**Directions for this task**
Repeat word for word the lines from the one holding "What is the approximate midpoint between points A" through the end, both ends included, and leave out every picture.

**Excerpted data**
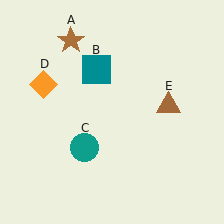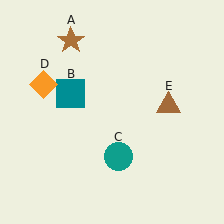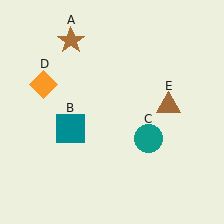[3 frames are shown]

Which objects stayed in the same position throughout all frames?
Brown star (object A) and orange diamond (object D) and brown triangle (object E) remained stationary.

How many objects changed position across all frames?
2 objects changed position: teal square (object B), teal circle (object C).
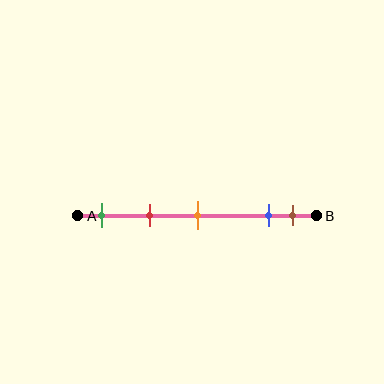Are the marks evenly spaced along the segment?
No, the marks are not evenly spaced.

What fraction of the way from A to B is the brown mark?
The brown mark is approximately 90% (0.9) of the way from A to B.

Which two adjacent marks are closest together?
The blue and brown marks are the closest adjacent pair.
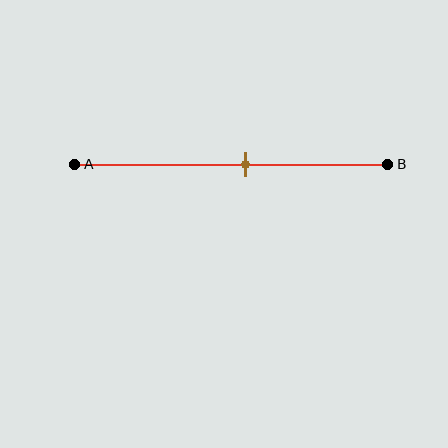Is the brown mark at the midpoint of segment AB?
No, the mark is at about 55% from A, not at the 50% midpoint.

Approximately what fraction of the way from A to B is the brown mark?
The brown mark is approximately 55% of the way from A to B.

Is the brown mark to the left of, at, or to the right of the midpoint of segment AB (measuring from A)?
The brown mark is to the right of the midpoint of segment AB.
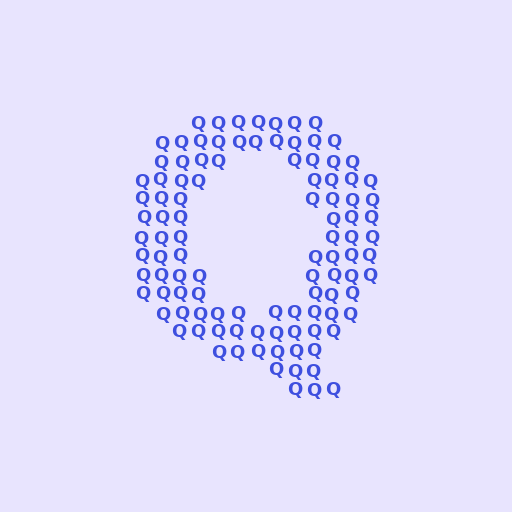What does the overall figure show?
The overall figure shows the letter Q.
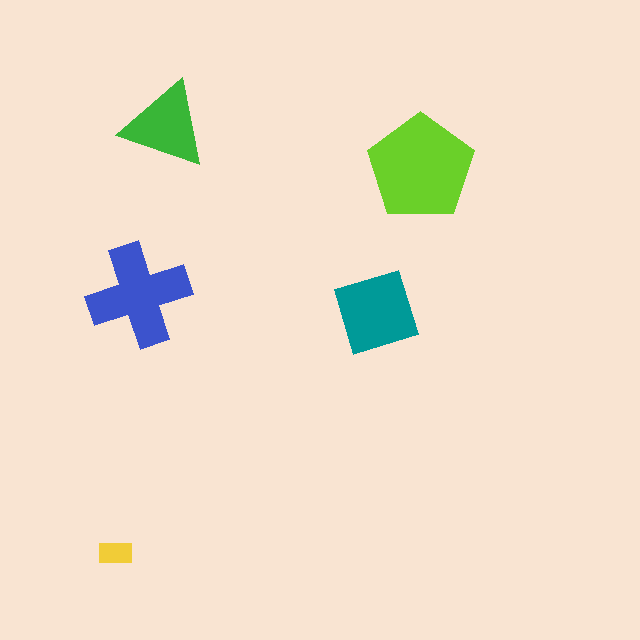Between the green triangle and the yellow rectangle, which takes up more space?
The green triangle.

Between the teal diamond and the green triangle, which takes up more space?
The teal diamond.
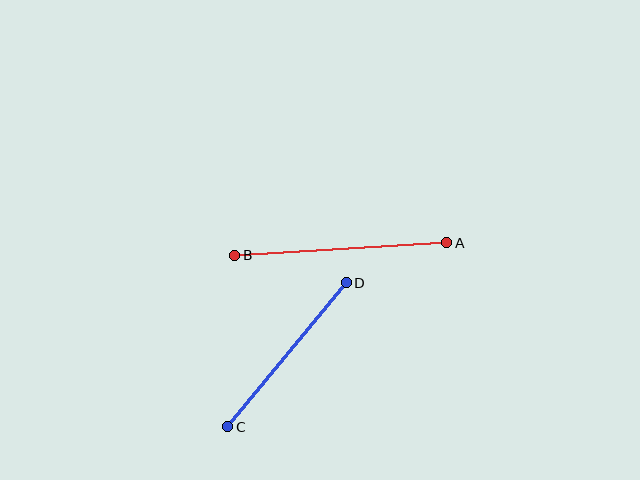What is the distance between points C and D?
The distance is approximately 187 pixels.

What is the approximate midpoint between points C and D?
The midpoint is at approximately (287, 355) pixels.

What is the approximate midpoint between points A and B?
The midpoint is at approximately (341, 249) pixels.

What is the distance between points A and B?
The distance is approximately 213 pixels.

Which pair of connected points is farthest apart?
Points A and B are farthest apart.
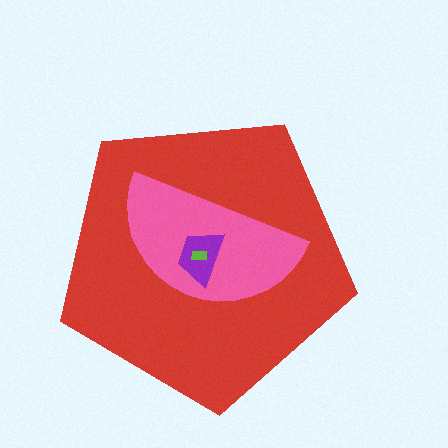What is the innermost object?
The lime rectangle.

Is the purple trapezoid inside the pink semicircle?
Yes.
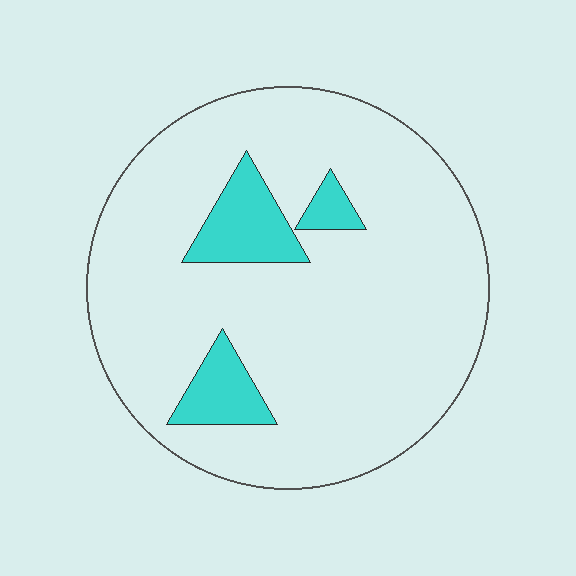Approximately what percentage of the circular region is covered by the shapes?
Approximately 10%.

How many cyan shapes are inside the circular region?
3.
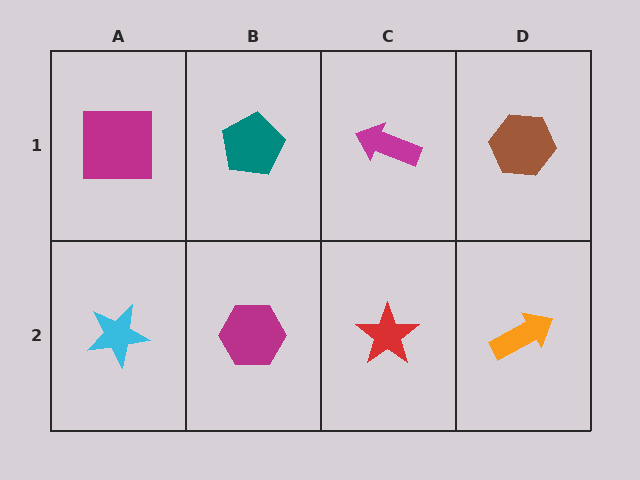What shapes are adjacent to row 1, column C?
A red star (row 2, column C), a teal pentagon (row 1, column B), a brown hexagon (row 1, column D).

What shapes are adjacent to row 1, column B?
A magenta hexagon (row 2, column B), a magenta square (row 1, column A), a magenta arrow (row 1, column C).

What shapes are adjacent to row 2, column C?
A magenta arrow (row 1, column C), a magenta hexagon (row 2, column B), an orange arrow (row 2, column D).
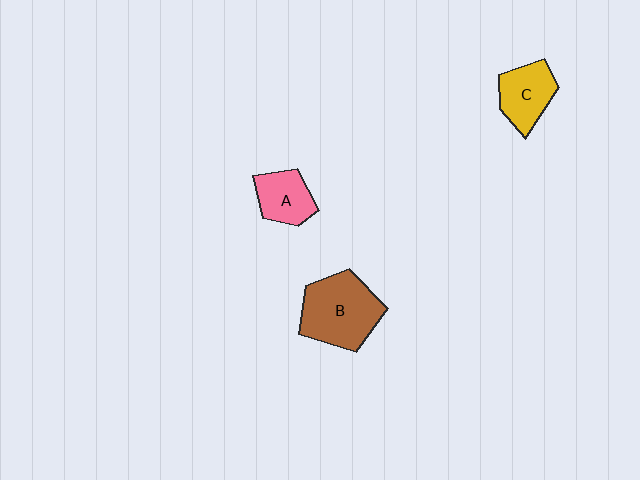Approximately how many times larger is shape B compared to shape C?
Approximately 1.6 times.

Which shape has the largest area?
Shape B (brown).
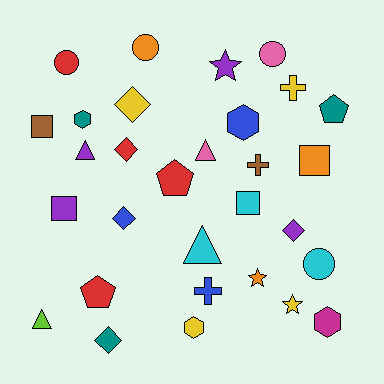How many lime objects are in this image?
There is 1 lime object.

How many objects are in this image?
There are 30 objects.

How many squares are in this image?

**Answer**
What is the approximate midpoint between points A and B?
The midpoint is at approximately (341, 249) pixels.

What is the distance between points A and B?
The distance is approximately 213 pixels.

Which pair of connected points is farthest apart?
Points A and B are farthest apart.
What is the innermost object?
The lime rectangle.

Is the purple trapezoid inside the pink semicircle?
Yes.
Approximately what percentage of the circular region is covered by the shapes?
Approximately 10%.

How many cyan shapes are inside the circular region?
3.
What shapes are adjacent to row 1, column C?
A red star (row 2, column C), a teal pentagon (row 1, column B), a brown hexagon (row 1, column D).

What shapes are adjacent to row 1, column B?
A magenta hexagon (row 2, column B), a magenta square (row 1, column A), a magenta arrow (row 1, column C).

What shapes are adjacent to row 2, column C?
A magenta arrow (row 1, column C), a magenta hexagon (row 2, column B), an orange arrow (row 2, column D).
Approximately how many times larger is shape B compared to shape C?
Approximately 1.6 times.

Which shape has the largest area?
Shape B (brown).
How many lime objects are in this image?
There is 1 lime object.

How many objects are in this image?
There are 30 objects.

How many squares are in this image?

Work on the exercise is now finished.